[Start of section]
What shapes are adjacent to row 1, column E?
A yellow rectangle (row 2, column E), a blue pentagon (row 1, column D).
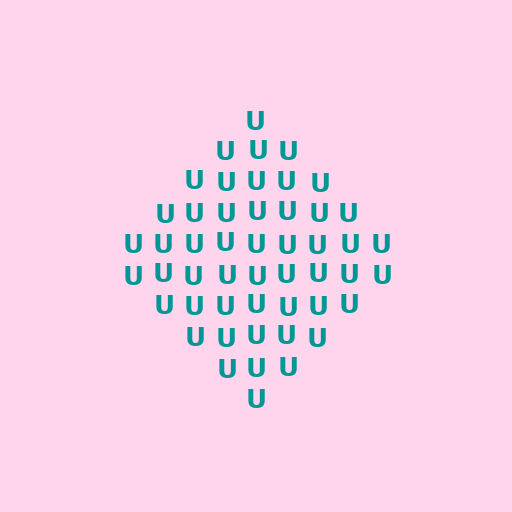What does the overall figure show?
The overall figure shows a diamond.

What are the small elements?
The small elements are letter U's.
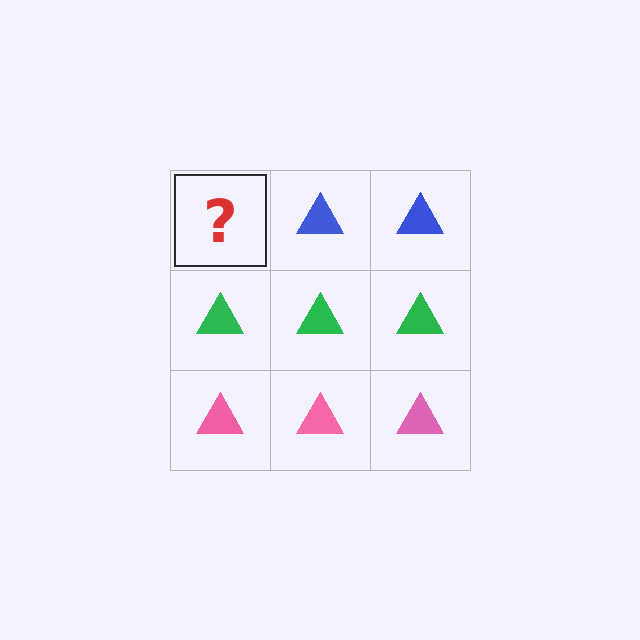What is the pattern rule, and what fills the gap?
The rule is that each row has a consistent color. The gap should be filled with a blue triangle.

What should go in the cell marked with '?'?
The missing cell should contain a blue triangle.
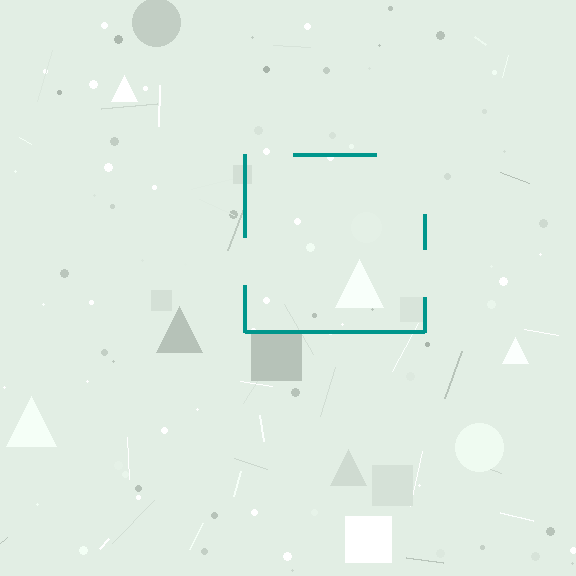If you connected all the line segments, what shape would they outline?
[End of section]
### WORK REQUEST
Please print the span that begins at the line holding "What does the overall figure show?" and ends at the last line of the data, both ends included, with no pictures.

### EXERCISE ANSWER
What does the overall figure show?
The overall figure shows a diamond.

What are the small elements?
The small elements are letter U's.
What is the pattern rule, and what fills the gap?
The rule is that each row has a consistent color. The gap should be filled with a blue triangle.

What should go in the cell marked with '?'?
The missing cell should contain a blue triangle.
If you connected all the line segments, what shape would they outline?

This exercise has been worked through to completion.